## Begin Supplied information
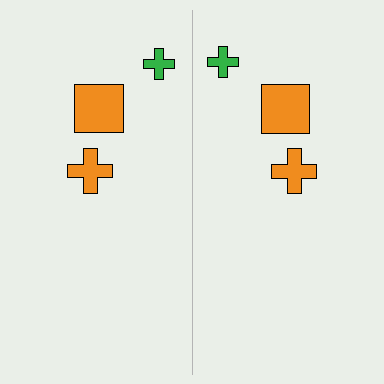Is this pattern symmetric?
Yes, this pattern has bilateral (reflection) symmetry.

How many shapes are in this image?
There are 6 shapes in this image.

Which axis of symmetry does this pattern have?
The pattern has a vertical axis of symmetry running through the center of the image.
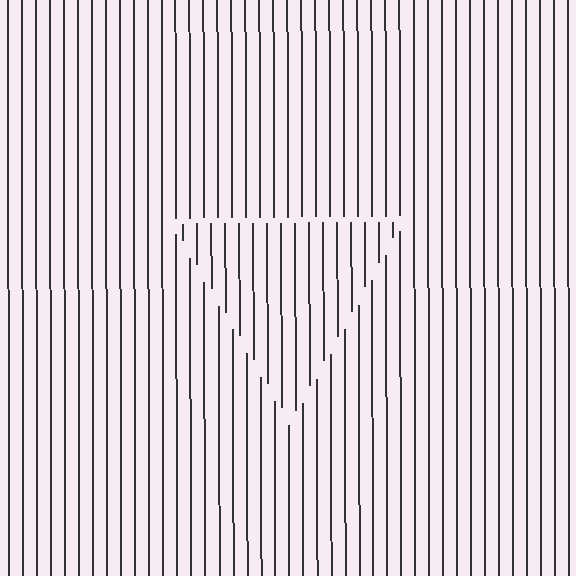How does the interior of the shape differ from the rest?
The interior of the shape contains the same grating, shifted by half a period — the contour is defined by the phase discontinuity where line-ends from the inner and outer gratings abut.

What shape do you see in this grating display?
An illusory triangle. The interior of the shape contains the same grating, shifted by half a period — the contour is defined by the phase discontinuity where line-ends from the inner and outer gratings abut.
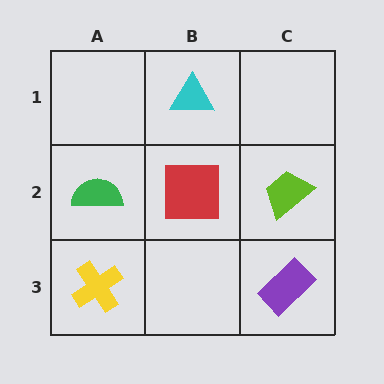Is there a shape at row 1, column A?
No, that cell is empty.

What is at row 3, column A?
A yellow cross.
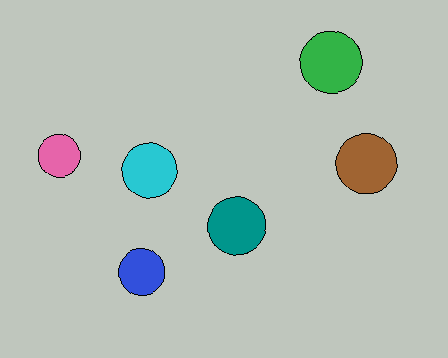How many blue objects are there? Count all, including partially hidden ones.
## End Supplied information
What is expected
Begin at the line containing "Is there a shape at row 1, column A?" and extract every line through the end of the records, inclusive, exactly and only; omit pictures.

Reply
Is there a shape at row 1, column A?
No, that cell is empty.

What is at row 3, column A?
A yellow cross.
How many blue objects are there? Count all, including partially hidden ones.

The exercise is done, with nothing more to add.